== Given task ==
Each line of the material must be returned exactly.

== Material for the task ==
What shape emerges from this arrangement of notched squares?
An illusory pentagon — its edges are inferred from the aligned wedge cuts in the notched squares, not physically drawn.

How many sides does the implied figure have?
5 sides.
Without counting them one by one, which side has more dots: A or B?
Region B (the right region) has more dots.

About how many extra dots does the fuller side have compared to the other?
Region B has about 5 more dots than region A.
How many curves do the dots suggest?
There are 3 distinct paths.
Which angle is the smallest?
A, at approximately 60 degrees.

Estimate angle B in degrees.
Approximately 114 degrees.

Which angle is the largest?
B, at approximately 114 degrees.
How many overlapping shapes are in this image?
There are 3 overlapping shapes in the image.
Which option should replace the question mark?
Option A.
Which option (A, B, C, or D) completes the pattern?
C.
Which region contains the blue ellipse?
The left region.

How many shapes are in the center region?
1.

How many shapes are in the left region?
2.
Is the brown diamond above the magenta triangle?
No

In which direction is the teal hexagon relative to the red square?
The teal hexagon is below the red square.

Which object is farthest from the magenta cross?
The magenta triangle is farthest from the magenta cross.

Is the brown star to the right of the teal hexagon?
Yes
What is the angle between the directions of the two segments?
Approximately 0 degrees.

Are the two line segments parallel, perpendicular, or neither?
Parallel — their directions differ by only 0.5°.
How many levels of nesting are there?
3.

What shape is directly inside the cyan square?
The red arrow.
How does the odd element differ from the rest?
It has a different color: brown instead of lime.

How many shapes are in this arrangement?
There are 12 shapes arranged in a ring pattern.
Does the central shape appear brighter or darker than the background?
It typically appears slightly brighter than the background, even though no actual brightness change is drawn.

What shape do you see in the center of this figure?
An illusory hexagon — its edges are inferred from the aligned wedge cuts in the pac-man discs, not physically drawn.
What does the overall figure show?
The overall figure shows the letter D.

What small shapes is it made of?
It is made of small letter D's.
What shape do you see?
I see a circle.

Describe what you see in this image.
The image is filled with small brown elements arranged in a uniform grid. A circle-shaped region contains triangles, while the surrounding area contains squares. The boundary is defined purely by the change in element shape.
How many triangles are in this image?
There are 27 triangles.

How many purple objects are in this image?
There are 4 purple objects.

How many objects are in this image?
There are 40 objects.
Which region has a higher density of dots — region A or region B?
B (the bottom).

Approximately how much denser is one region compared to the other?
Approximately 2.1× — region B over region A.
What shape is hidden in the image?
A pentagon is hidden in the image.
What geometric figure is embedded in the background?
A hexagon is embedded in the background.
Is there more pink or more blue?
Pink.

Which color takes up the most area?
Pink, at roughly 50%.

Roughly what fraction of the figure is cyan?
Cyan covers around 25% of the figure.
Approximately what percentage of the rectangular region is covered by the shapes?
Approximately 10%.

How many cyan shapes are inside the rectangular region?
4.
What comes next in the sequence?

== Exercise answer ==
What shape emerges from this arrangement of notched squares?
An illusory pentagon — its edges are inferred from the aligned wedge cuts in the notched squares, not physically drawn.

How many sides does the implied figure have?
5 sides.
Without counting them one by one, which side has more dots: A or B?
Region B (the right region) has more dots.

About how many extra dots does the fuller side have compared to the other?
Region B has about 5 more dots than region A.
How many curves do the dots suggest?
There are 3 distinct paths.
Which angle is the smallest?
A, at approximately 60 degrees.

Estimate angle B in degrees.
Approximately 114 degrees.

Which angle is the largest?
B, at approximately 114 degrees.
How many overlapping shapes are in this image?
There are 3 overlapping shapes in the image.
Which option should replace the question mark?
Option A.
Which option (A, B, C, or D) completes the pattern?
C.
Which region contains the blue ellipse?
The left region.

How many shapes are in the center region?
1.

How many shapes are in the left region?
2.
Is the brown diamond above the magenta triangle?
No

In which direction is the teal hexagon relative to the red square?
The teal hexagon is below the red square.

Which object is farthest from the magenta cross?
The magenta triangle is farthest from the magenta cross.

Is the brown star to the right of the teal hexagon?
Yes
What is the angle between the directions of the two segments?
Approximately 0 degrees.

Are the two line segments parallel, perpendicular, or neither?
Parallel — their directions differ by only 0.5°.
How many levels of nesting are there?
3.

What shape is directly inside the cyan square?
The red arrow.
How does the odd element differ from the rest?
It has a different color: brown instead of lime.

How many shapes are in this arrangement?
There are 12 shapes arranged in a ring pattern.
Does the central shape appear brighter or darker than the background?
It typically appears slightly brighter than the background, even though no actual brightness change is drawn.

What shape do you see in the center of this figure?
An illusory hexagon — its edges are inferred from the aligned wedge cuts in the pac-man discs, not physically drawn.
What does the overall figure show?
The overall figure shows the letter D.

What small shapes is it made of?
It is made of small letter D's.
What shape do you see?
I see a circle.

Describe what you see in this image.
The image is filled with small brown elements arranged in a uniform grid. A circle-shaped region contains triangles, while the surrounding area contains squares. The boundary is defined purely by the change in element shape.
How many triangles are in this image?
There are 27 triangles.

How many purple objects are in this image?
There are 4 purple objects.

How many objects are in this image?
There are 40 objects.
Which region has a higher density of dots — region A or region B?
B (the bottom).

Approximately how much denser is one region compared to the other?
Approximately 2.1× — region B over region A.
What shape is hidden in the image?
A pentagon is hidden in the image.
What geometric figure is embedded in the background?
A hexagon is embedded in the background.
Is there more pink or more blue?
Pink.

Which color takes up the most area?
Pink, at roughly 50%.

Roughly what fraction of the figure is cyan?
Cyan covers around 25% of the figure.
Approximately what percentage of the rectangular region is covered by the shapes?
Approximately 10%.

How many cyan shapes are inside the rectangular region?
4.
What comes next in the sequence?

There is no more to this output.